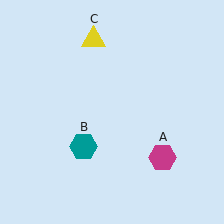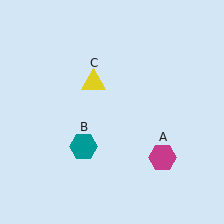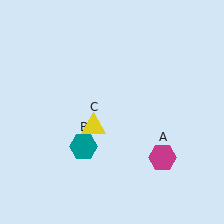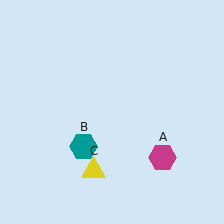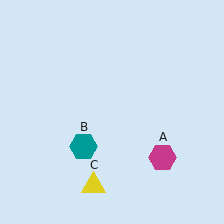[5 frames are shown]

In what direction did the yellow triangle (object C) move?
The yellow triangle (object C) moved down.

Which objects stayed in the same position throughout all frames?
Magenta hexagon (object A) and teal hexagon (object B) remained stationary.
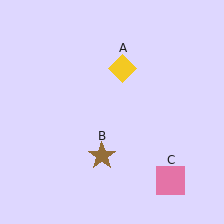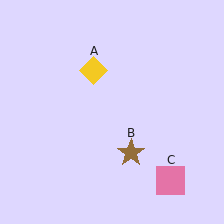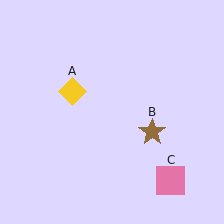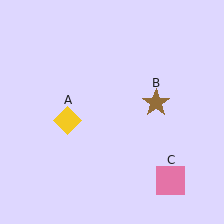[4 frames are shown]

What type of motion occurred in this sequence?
The yellow diamond (object A), brown star (object B) rotated counterclockwise around the center of the scene.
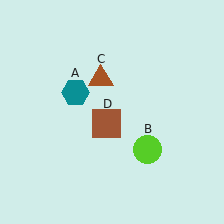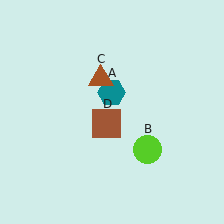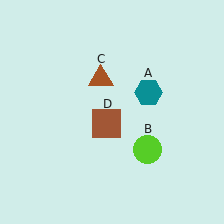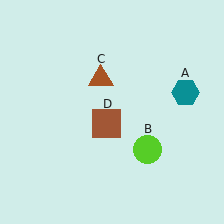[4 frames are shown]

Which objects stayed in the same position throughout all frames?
Lime circle (object B) and brown triangle (object C) and brown square (object D) remained stationary.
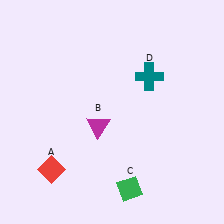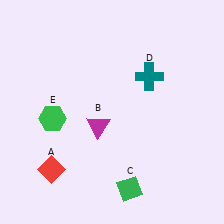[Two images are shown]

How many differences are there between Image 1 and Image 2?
There is 1 difference between the two images.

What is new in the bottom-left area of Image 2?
A green hexagon (E) was added in the bottom-left area of Image 2.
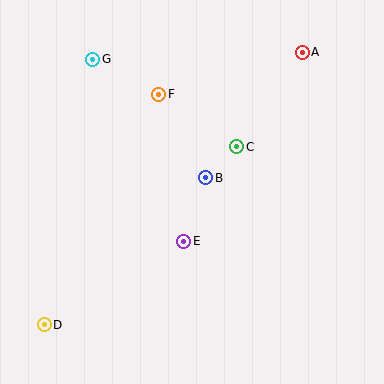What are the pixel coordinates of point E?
Point E is at (184, 241).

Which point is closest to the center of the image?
Point B at (206, 178) is closest to the center.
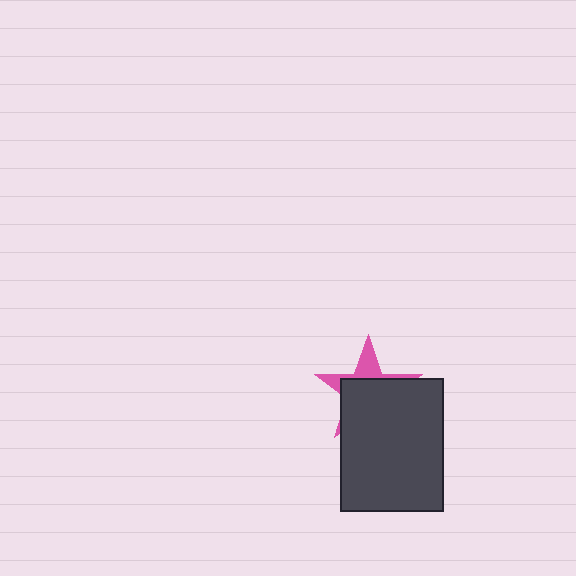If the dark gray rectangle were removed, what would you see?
You would see the complete pink star.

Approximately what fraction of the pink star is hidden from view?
Roughly 70% of the pink star is hidden behind the dark gray rectangle.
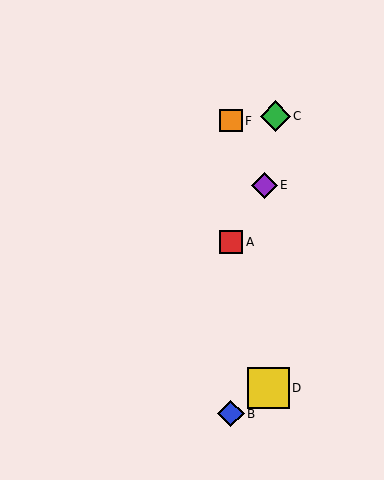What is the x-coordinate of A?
Object A is at x≈231.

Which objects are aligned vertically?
Objects A, B, F are aligned vertically.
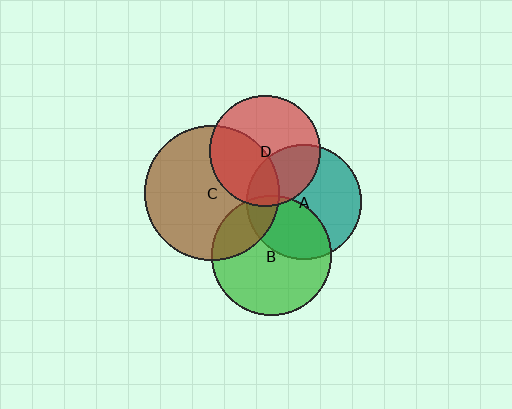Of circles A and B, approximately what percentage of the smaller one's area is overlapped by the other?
Approximately 35%.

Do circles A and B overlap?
Yes.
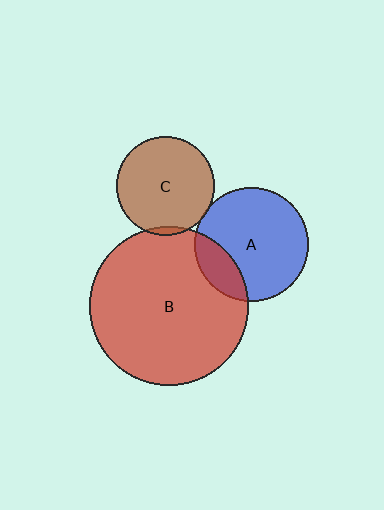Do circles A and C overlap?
Yes.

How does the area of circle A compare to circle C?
Approximately 1.3 times.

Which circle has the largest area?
Circle B (red).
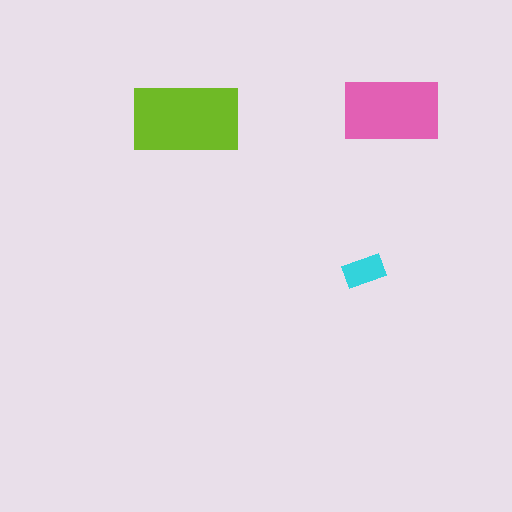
◇ ◇ ◇
→ Your goal
Repeat the preceding records precisely, and leave every picture out of the copy.

→ Finished answer
[5 frames are shown]

In what direction did the yellow triangle (object C) move?
The yellow triangle (object C) moved down.

Which objects stayed in the same position throughout all frames?
Magenta hexagon (object A) and teal hexagon (object B) remained stationary.
[4 frames are shown]

What type of motion occurred in this sequence?
The yellow diamond (object A), brown star (object B) rotated counterclockwise around the center of the scene.
[4 frames are shown]

Which objects stayed in the same position throughout all frames?
Lime circle (object B) and brown triangle (object C) and brown square (object D) remained stationary.
[Two images are shown]

How many differences are there between Image 1 and Image 2?
There is 1 difference between the two images.

What is new in the bottom-left area of Image 2?
A green hexagon (E) was added in the bottom-left area of Image 2.
What are the pixel coordinates of point E?
Point E is at (184, 241).

Which point is closest to the center of the image?
Point B at (206, 178) is closest to the center.
If the dark gray rectangle were removed, what would you see?
You would see the complete pink star.

Approximately what fraction of the pink star is hidden from view?
Roughly 70% of the pink star is hidden behind the dark gray rectangle.
What is the x-coordinate of A?
Object A is at x≈231.

Which objects are aligned vertically?
Objects A, B, F are aligned vertically.
Of circles A and B, approximately what percentage of the smaller one's area is overlapped by the other?
Approximately 35%.

Do circles A and B overlap?
Yes.
Do circles A and C overlap?
Yes.

How does the area of circle A compare to circle C?
Approximately 1.3 times.

Which circle has the largest area?
Circle B (red).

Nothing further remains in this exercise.